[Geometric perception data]
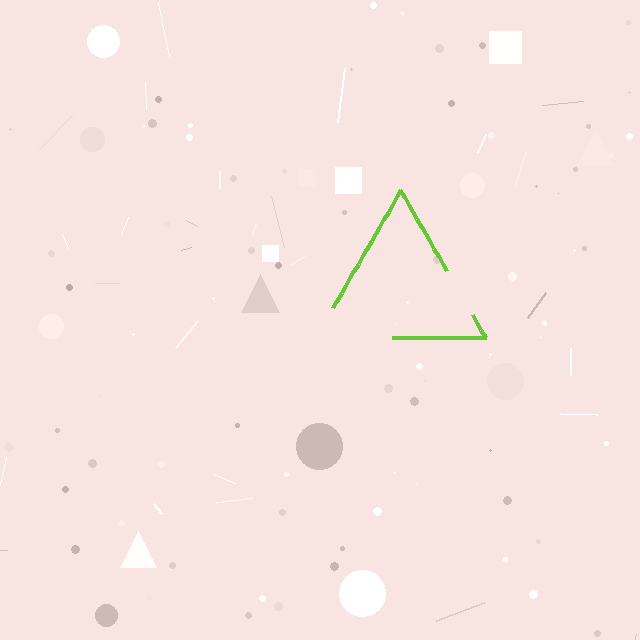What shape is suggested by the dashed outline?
The dashed outline suggests a triangle.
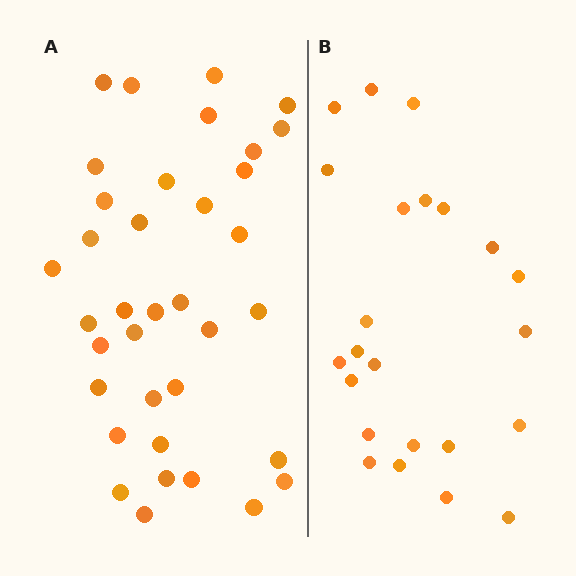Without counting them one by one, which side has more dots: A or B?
Region A (the left region) has more dots.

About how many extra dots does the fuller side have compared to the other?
Region A has approximately 15 more dots than region B.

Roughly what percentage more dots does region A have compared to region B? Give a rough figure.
About 55% more.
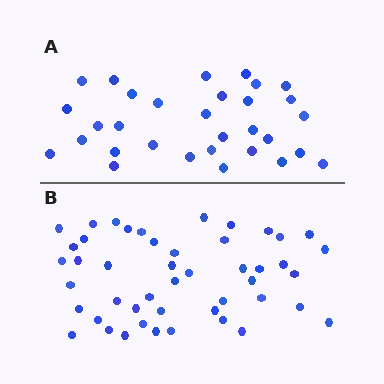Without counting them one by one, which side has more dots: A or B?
Region B (the bottom region) has more dots.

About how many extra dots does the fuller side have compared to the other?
Region B has approximately 15 more dots than region A.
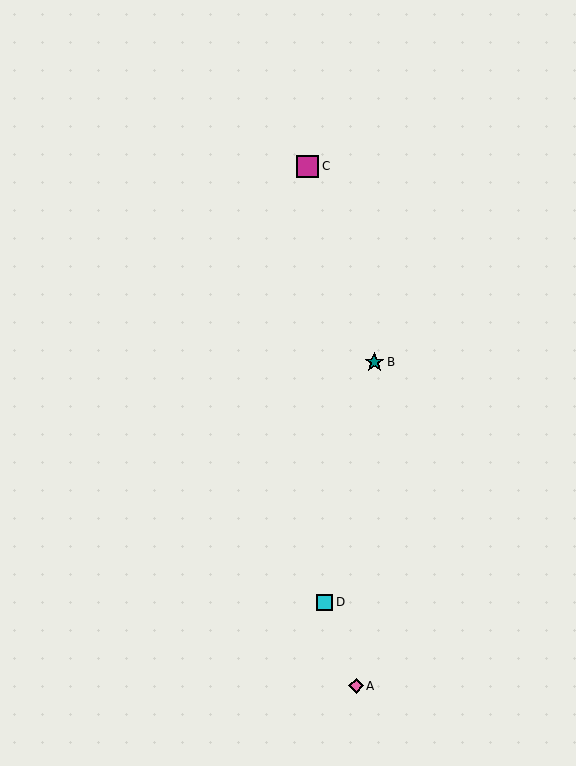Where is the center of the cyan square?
The center of the cyan square is at (324, 602).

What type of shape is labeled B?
Shape B is a teal star.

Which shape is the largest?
The magenta square (labeled C) is the largest.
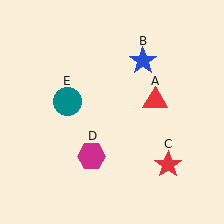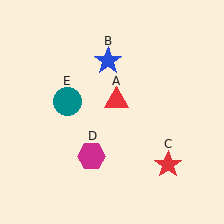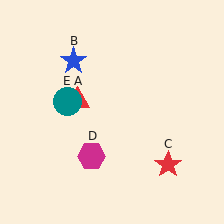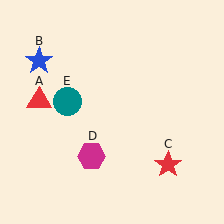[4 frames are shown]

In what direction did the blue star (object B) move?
The blue star (object B) moved left.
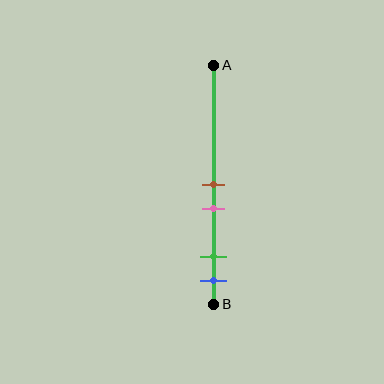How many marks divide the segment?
There are 4 marks dividing the segment.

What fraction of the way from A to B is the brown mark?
The brown mark is approximately 50% (0.5) of the way from A to B.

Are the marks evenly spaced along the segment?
No, the marks are not evenly spaced.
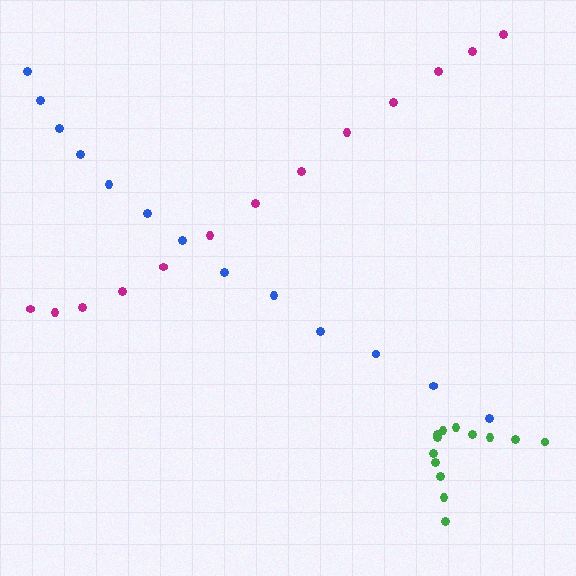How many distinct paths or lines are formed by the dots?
There are 3 distinct paths.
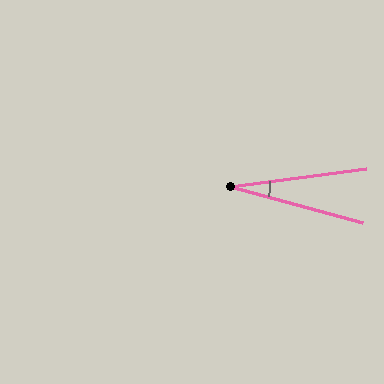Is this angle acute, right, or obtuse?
It is acute.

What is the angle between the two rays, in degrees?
Approximately 23 degrees.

» Set problem
Each entry above should be reproduced exactly, with the pictures removed.

» Exercise answer
What shape is suggested by the dashed outline?
The dashed outline suggests a triangle.
Without counting them one by one, which side has more dots: A or B?
Region A (the left region) has more dots.

About how many extra dots does the fuller side have compared to the other?
Region A has approximately 15 more dots than region B.

Roughly what percentage more dots does region A have compared to region B? Give a rough figure.
About 55% more.
Without counting them one by one, which side has more dots: A or B?
Region B (the bottom region) has more dots.

About how many extra dots does the fuller side have compared to the other?
Region B has approximately 15 more dots than region A.
Where is the center of the cyan square?
The center of the cyan square is at (324, 602).

What type of shape is labeled B?
Shape B is a teal star.

Which shape is the largest?
The magenta square (labeled C) is the largest.
[4 frames are shown]

In what direction did the blue star (object B) move?
The blue star (object B) moved left.
How many marks divide the segment?
There are 4 marks dividing the segment.

What fraction of the way from A to B is the brown mark?
The brown mark is approximately 50% (0.5) of the way from A to B.

Are the marks evenly spaced along the segment?
No, the marks are not evenly spaced.
How many distinct paths or lines are formed by the dots?
There are 3 distinct paths.
Is this angle acute, right, or obtuse?
It is acute.

What is the angle between the two rays, in degrees?
Approximately 23 degrees.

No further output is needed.